[STATED PROBLEM]
Quote exactly the lines from the one with "Rank all shapes" to the end of the data, both included; omit the pictures.
* BEGIN *
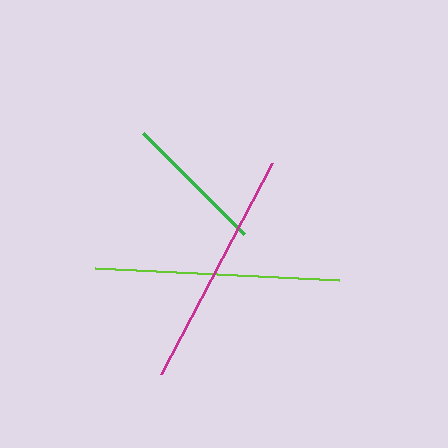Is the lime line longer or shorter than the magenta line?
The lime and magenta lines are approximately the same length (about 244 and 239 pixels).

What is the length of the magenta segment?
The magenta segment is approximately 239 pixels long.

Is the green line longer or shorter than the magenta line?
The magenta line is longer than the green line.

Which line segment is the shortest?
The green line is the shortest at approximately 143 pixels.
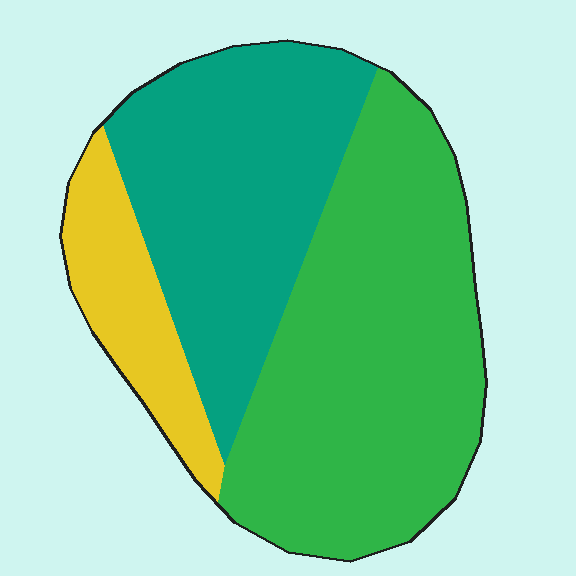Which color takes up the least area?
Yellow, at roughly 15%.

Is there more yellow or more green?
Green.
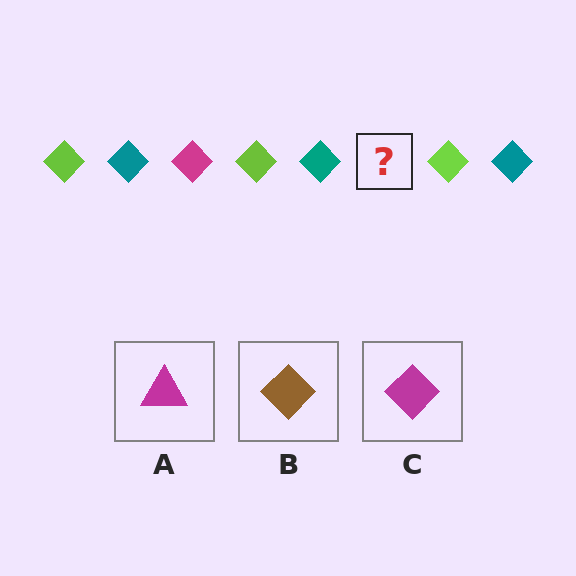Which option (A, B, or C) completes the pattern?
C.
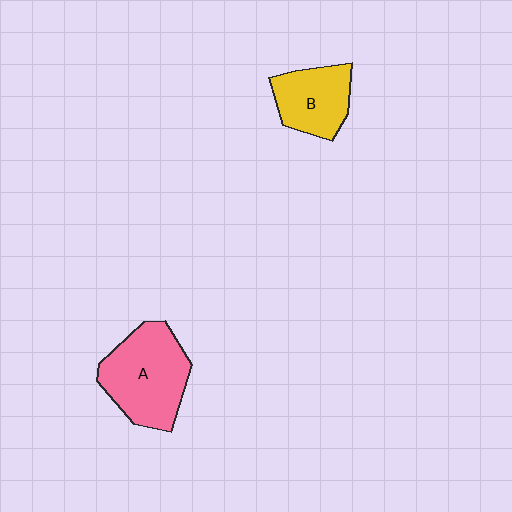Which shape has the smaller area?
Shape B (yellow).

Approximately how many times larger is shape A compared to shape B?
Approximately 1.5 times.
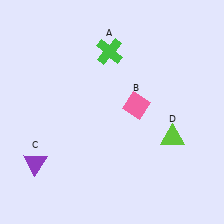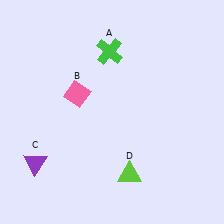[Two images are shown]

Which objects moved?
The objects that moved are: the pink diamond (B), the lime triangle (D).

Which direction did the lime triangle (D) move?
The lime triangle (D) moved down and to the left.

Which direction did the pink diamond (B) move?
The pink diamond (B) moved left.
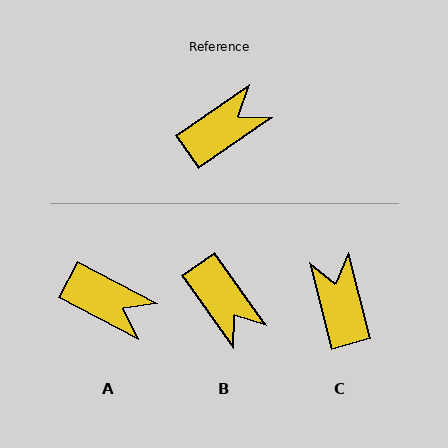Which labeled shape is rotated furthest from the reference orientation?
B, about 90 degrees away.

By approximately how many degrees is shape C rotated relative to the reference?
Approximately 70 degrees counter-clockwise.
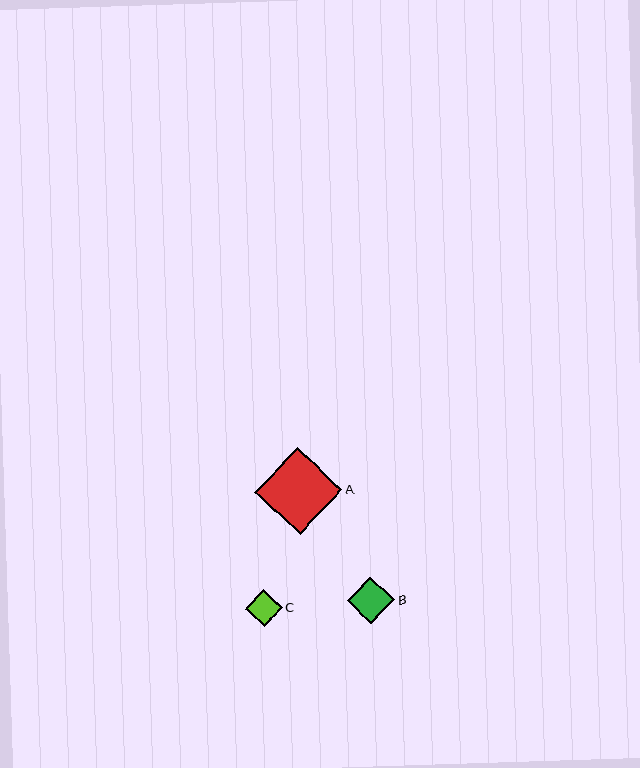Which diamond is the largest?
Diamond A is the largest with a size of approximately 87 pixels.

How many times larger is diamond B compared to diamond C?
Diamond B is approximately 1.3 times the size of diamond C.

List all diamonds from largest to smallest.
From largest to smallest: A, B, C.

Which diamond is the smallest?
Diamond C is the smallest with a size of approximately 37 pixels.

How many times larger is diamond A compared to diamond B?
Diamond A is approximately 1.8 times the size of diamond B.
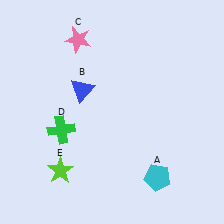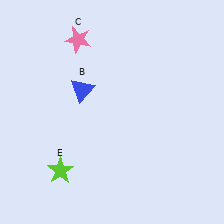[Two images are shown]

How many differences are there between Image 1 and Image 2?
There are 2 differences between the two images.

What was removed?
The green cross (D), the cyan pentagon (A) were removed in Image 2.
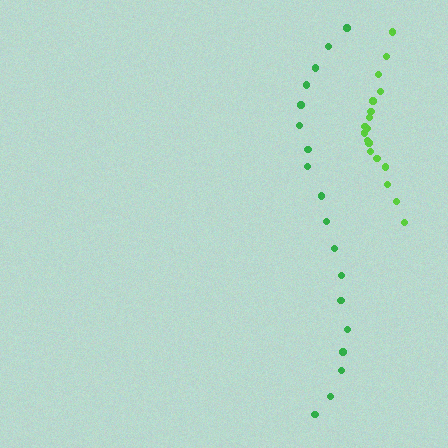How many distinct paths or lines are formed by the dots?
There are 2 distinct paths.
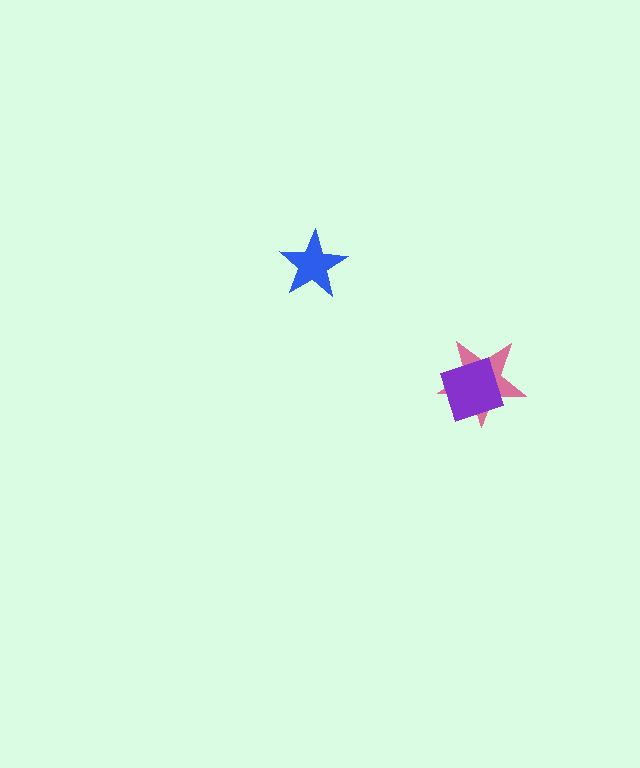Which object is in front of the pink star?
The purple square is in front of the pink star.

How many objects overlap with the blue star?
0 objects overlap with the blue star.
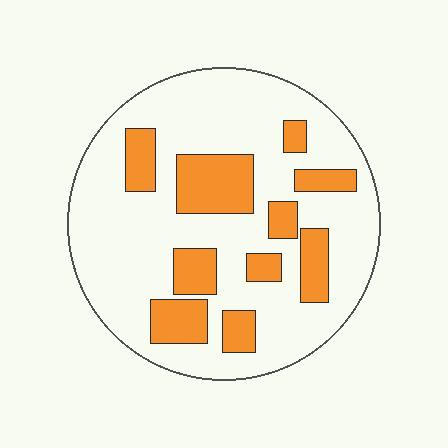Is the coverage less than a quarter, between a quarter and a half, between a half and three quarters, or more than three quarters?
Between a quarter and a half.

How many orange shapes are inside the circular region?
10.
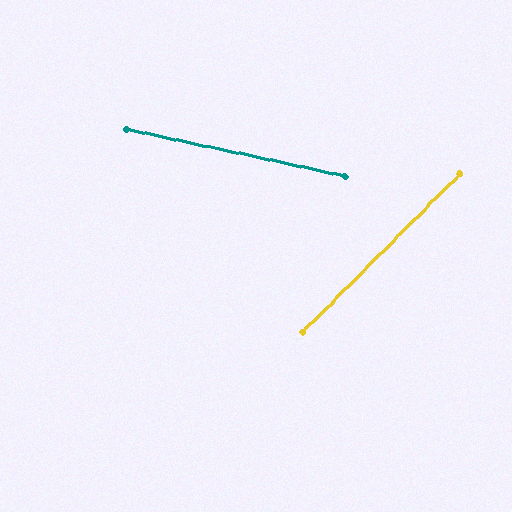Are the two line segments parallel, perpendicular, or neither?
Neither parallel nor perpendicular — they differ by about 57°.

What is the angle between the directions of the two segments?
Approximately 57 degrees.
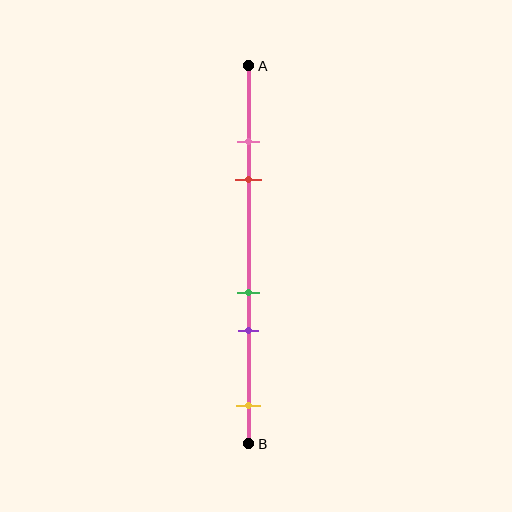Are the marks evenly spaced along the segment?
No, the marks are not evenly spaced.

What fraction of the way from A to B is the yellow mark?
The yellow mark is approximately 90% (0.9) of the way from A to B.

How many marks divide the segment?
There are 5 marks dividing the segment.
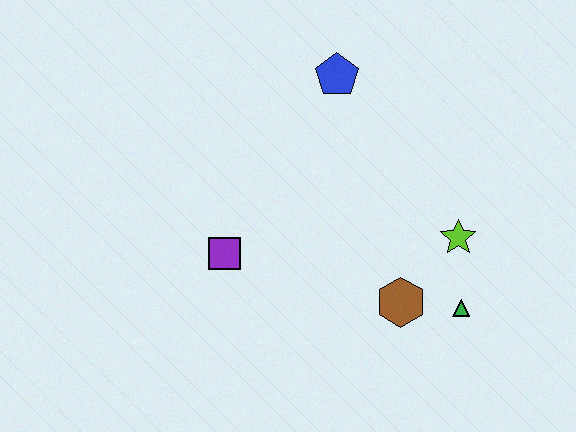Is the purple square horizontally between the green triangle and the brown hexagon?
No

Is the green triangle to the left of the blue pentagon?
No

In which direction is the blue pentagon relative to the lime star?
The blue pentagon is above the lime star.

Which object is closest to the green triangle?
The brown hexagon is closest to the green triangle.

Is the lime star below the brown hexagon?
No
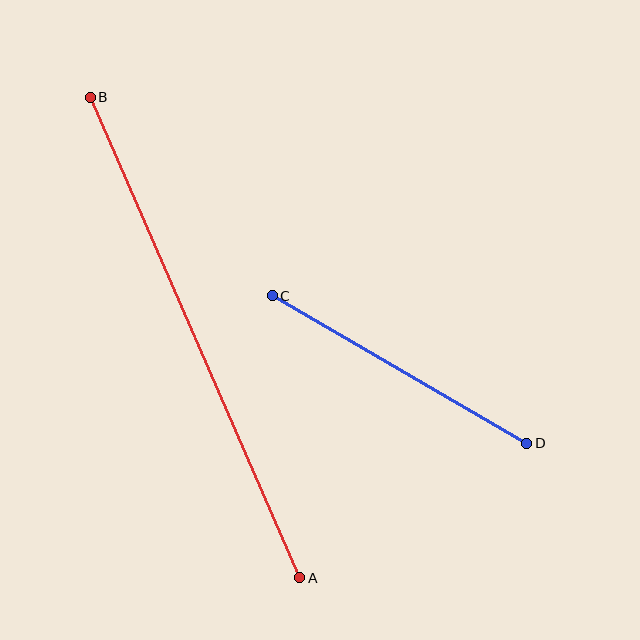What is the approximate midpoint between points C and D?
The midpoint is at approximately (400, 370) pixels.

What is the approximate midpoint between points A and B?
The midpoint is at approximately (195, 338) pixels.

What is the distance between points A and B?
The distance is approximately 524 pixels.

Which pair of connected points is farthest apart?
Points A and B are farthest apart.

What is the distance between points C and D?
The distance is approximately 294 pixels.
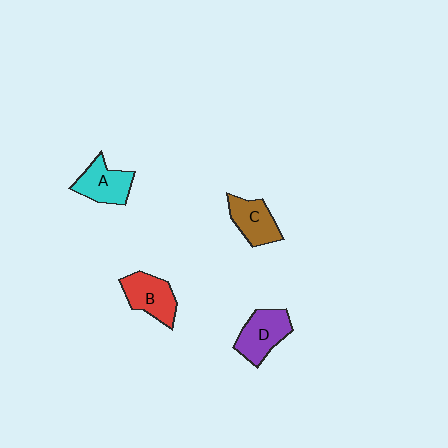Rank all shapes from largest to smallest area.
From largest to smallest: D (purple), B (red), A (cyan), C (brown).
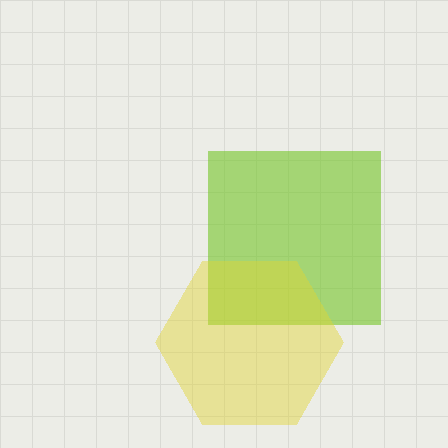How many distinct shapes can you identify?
* END *
[RESPONSE TO THIS TASK]
Rank all shapes from largest to smallest area.
From largest to smallest: D (purple), B (red), A (cyan), C (brown).
How many distinct shapes can you identify?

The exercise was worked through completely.